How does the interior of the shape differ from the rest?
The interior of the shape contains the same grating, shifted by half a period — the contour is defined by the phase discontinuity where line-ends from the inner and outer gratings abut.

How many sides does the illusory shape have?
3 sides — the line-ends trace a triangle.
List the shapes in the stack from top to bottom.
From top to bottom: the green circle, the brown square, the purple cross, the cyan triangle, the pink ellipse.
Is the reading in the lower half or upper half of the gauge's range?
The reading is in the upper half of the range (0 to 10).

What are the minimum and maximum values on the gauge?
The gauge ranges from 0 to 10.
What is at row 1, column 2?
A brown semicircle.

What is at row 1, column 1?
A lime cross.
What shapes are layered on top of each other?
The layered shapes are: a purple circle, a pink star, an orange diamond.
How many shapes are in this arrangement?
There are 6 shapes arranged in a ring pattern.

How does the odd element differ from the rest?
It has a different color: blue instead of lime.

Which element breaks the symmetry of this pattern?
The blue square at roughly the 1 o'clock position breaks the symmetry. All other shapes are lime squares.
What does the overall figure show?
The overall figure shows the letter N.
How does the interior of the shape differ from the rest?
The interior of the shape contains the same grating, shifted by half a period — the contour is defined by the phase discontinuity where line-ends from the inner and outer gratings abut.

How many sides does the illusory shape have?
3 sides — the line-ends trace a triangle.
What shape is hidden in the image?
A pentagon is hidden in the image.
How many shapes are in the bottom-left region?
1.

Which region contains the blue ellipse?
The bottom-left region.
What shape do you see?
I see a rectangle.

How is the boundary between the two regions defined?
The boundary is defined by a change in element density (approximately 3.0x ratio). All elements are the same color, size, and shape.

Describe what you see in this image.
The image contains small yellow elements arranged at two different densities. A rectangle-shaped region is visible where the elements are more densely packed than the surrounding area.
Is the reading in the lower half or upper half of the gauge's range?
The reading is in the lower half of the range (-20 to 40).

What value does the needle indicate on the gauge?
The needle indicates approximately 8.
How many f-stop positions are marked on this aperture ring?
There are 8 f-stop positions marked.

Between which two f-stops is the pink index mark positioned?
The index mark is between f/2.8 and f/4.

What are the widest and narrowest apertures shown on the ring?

=== The exercise ===
Give the listing again, word for word.

=== Solution ===
How does the interior of the shape differ from the rest?
The interior of the shape contains the same grating, shifted by half a period — the contour is defined by the phase discontinuity where line-ends from the inner and outer gratings abut.

How many sides does the illusory shape have?
3 sides — the line-ends trace a triangle.
List the shapes in the stack from top to bottom.
From top to bottom: the green circle, the brown square, the purple cross, the cyan triangle, the pink ellipse.
Is the reading in the lower half or upper half of the gauge's range?
The reading is in the upper half of the range (0 to 10).

What are the minimum and maximum values on the gauge?
The gauge ranges from 0 to 10.
What is at row 1, column 2?
A brown semicircle.

What is at row 1, column 1?
A lime cross.
What shapes are layered on top of each other?
The layered shapes are: a purple circle, a pink star, an orange diamond.
How many shapes are in this arrangement?
There are 6 shapes arranged in a ring pattern.

How does the odd element differ from the rest?
It has a different color: blue instead of lime.

Which element breaks the symmetry of this pattern?
The blue square at roughly the 1 o'clock position breaks the symmetry. All other shapes are lime squares.
What does the overall figure show?
The overall figure shows the letter N.
How does the interior of the shape differ from the rest?
The interior of the shape contains the same grating, shifted by half a period — the contour is defined by the phase discontinuity where line-ends from the inner and outer gratings abut.

How many sides does the illusory shape have?
3 sides — the line-ends trace a triangle.
What shape is hidden in the image?
A pentagon is hidden in the image.
How many shapes are in the bottom-left region?
1.

Which region contains the blue ellipse?
The bottom-left region.
What shape do you see?
I see a rectangle.

How is the boundary between the two regions defined?
The boundary is defined by a change in element density (approximately 3.0x ratio). All elements are the same color, size, and shape.

Describe what you see in this image.
The image contains small yellow elements arranged at two different densities. A rectangle-shaped region is visible where the elements are more densely packed than the surrounding area.
Is the reading in the lower half or upper half of the gauge's range?
The reading is in the lower half of the range (-20 to 40).

What value does the needle indicate on the gauge?
The needle indicates approximately 8.
How many f-stop positions are marked on this aperture ring?
There are 8 f-stop positions marked.

Between which two f-stops is the pink index mark positioned?
The index mark is between f/2.8 and f/4.

What are the widest and narrowest apertures shown on the ring?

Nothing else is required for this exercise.